Written problem
Output, word for word, every line from the line with "How many times larger is triangle A" through the final line of the data below.

Provided records

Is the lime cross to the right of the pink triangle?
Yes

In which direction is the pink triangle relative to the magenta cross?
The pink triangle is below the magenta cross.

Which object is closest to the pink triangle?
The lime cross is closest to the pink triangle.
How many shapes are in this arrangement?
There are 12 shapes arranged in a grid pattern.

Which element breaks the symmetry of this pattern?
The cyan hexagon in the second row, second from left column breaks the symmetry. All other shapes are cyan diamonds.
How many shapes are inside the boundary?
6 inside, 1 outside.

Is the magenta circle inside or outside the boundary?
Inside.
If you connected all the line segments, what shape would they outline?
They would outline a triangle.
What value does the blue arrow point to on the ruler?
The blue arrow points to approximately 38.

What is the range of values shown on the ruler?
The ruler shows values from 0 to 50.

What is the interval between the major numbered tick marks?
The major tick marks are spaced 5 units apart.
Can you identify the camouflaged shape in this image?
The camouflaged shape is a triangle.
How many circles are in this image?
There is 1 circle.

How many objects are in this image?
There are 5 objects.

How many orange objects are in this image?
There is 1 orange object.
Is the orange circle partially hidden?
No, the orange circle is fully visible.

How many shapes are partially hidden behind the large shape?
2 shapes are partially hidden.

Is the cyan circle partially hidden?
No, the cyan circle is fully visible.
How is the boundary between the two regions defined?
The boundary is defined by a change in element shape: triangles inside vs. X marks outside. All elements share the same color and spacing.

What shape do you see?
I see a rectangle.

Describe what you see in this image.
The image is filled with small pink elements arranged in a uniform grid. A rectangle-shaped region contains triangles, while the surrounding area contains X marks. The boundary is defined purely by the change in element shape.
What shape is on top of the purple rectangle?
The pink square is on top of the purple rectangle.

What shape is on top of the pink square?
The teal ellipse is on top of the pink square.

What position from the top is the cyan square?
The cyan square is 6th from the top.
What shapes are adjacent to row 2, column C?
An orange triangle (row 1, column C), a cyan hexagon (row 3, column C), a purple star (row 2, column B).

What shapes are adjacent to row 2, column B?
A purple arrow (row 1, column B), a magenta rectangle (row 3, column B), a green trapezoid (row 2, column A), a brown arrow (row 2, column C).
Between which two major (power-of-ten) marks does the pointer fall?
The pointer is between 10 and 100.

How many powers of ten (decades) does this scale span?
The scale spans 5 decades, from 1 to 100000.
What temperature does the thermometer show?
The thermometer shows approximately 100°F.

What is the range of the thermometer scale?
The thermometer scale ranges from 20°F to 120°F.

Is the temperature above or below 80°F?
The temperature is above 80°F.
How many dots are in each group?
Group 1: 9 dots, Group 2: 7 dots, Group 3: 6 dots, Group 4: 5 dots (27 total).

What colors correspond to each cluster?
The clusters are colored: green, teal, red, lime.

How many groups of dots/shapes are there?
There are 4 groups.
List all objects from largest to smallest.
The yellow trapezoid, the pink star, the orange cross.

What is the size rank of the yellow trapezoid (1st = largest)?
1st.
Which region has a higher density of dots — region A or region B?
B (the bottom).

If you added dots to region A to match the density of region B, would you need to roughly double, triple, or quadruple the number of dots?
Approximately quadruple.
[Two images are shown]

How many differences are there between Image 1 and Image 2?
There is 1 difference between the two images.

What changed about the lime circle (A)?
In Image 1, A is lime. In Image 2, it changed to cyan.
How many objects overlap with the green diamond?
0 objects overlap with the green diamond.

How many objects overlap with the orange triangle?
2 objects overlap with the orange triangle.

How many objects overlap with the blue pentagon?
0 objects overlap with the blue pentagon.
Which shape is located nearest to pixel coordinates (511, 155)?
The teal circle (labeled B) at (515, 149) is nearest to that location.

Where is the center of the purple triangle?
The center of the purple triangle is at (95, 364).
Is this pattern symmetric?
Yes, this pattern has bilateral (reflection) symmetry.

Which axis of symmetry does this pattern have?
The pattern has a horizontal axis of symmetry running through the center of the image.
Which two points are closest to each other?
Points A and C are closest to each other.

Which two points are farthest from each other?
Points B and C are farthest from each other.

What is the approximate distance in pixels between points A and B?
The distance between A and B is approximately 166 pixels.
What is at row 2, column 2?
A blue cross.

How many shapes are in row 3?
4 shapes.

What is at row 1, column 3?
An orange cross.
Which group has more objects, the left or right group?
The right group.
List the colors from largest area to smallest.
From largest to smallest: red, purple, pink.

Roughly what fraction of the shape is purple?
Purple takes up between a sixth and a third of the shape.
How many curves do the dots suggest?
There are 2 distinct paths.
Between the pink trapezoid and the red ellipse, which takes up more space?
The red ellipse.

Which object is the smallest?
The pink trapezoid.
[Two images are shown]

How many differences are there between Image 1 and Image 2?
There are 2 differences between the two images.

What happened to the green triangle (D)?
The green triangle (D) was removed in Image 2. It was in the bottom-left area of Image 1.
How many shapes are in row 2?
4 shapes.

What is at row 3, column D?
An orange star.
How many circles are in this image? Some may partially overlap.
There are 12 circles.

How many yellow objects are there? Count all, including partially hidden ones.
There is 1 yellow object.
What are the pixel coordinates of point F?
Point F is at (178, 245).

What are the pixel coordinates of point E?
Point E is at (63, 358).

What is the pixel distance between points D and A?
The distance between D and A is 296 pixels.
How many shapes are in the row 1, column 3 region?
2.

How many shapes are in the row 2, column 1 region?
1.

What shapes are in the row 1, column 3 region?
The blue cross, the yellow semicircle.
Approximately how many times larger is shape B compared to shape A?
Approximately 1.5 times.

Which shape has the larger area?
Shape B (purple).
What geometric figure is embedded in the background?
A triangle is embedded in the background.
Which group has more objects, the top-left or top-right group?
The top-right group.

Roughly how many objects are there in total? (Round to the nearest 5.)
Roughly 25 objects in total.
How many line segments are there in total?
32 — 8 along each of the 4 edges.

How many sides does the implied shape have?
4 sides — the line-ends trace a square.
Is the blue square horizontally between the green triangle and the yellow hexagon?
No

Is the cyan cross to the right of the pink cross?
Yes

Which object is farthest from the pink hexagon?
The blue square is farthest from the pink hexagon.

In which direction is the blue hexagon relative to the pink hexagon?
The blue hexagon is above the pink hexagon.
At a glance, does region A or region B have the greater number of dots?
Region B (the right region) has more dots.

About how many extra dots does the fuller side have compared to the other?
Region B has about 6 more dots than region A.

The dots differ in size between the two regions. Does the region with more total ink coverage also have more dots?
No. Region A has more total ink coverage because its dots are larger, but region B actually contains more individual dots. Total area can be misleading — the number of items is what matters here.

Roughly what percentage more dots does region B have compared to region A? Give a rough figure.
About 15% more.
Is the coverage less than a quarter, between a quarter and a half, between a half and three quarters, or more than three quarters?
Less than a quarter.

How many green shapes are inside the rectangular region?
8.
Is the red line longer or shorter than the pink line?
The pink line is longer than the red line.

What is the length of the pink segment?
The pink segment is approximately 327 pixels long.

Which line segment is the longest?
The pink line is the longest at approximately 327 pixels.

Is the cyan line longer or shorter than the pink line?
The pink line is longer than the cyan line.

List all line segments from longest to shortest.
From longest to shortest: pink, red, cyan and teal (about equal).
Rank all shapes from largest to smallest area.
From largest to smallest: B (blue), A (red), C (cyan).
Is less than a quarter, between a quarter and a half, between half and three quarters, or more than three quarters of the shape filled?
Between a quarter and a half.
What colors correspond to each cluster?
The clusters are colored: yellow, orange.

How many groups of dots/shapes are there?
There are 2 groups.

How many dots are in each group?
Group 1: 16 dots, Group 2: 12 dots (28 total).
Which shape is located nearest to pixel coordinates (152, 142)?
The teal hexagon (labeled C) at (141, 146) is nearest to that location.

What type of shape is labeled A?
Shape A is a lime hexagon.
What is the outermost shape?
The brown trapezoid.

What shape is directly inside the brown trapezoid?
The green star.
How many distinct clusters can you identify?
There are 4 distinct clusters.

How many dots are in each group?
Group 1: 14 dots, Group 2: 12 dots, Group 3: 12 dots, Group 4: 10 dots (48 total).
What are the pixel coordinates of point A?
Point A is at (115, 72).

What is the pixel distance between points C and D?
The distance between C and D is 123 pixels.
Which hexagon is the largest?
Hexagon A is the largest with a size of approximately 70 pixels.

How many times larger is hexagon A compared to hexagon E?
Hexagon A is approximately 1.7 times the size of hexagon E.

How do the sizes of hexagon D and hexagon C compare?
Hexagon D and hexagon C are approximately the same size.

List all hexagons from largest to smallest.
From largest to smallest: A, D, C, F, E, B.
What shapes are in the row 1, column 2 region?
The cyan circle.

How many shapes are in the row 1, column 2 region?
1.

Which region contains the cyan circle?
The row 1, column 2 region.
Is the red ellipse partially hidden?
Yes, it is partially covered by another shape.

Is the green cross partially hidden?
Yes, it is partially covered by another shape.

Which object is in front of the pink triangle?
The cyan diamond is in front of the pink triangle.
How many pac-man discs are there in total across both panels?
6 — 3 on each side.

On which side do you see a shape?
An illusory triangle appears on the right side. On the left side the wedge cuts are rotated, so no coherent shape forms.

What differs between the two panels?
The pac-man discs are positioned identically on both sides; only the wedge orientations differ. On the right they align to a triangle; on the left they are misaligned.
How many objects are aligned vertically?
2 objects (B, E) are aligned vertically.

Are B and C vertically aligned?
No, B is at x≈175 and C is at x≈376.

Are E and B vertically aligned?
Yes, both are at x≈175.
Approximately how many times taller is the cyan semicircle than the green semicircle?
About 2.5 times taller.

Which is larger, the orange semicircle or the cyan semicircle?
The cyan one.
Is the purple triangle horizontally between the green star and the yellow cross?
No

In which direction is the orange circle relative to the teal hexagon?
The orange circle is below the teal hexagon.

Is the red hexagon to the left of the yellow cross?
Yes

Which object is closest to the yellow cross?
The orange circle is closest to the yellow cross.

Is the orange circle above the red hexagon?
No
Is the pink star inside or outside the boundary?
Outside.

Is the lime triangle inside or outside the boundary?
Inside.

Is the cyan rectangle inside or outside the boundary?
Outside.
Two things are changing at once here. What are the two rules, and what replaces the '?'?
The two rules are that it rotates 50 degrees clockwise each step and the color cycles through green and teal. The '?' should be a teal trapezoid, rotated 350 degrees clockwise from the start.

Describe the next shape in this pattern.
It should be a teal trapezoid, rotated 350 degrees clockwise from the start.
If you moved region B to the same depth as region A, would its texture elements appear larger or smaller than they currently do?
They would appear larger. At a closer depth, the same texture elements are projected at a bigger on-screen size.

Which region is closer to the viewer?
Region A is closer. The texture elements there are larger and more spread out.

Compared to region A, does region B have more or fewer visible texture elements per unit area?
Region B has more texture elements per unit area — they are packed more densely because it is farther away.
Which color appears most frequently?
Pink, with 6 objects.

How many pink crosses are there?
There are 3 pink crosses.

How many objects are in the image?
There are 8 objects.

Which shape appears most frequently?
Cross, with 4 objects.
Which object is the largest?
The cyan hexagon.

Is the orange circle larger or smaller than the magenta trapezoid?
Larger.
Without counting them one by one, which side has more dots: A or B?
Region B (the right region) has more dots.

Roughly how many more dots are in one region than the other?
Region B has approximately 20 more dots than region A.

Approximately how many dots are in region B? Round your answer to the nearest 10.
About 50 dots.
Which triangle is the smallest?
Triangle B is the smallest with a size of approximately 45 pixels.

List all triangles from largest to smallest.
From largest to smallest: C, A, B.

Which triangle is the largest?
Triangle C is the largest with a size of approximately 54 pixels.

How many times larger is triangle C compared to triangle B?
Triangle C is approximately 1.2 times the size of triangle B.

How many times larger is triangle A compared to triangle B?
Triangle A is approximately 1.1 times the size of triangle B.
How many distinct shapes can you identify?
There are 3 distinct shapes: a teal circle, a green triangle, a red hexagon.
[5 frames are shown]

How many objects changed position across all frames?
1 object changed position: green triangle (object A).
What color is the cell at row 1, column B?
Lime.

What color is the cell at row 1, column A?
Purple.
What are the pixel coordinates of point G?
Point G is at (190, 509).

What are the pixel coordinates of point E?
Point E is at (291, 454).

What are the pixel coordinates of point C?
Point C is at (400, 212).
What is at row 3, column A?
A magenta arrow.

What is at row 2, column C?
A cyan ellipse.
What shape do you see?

Task result
How many times larger is triangle A compared to triangle B?
Triangle A is approximately 1.1 times the size of triangle B.
How many distinct shapes can you identify?
There are 3 distinct shapes: a teal circle, a green triangle, a red hexagon.
[5 frames are shown]

How many objects changed position across all frames?
1 object changed position: green triangle (object A).
What color is the cell at row 1, column B?
Lime.

What color is the cell at row 1, column A?
Purple.
What are the pixel coordinates of point G?
Point G is at (190, 509).

What are the pixel coordinates of point E?
Point E is at (291, 454).

What are the pixel coordinates of point C?
Point C is at (400, 212).
What is at row 3, column A?
A magenta arrow.

What is at row 2, column C?
A cyan ellipse.
What shape do you see?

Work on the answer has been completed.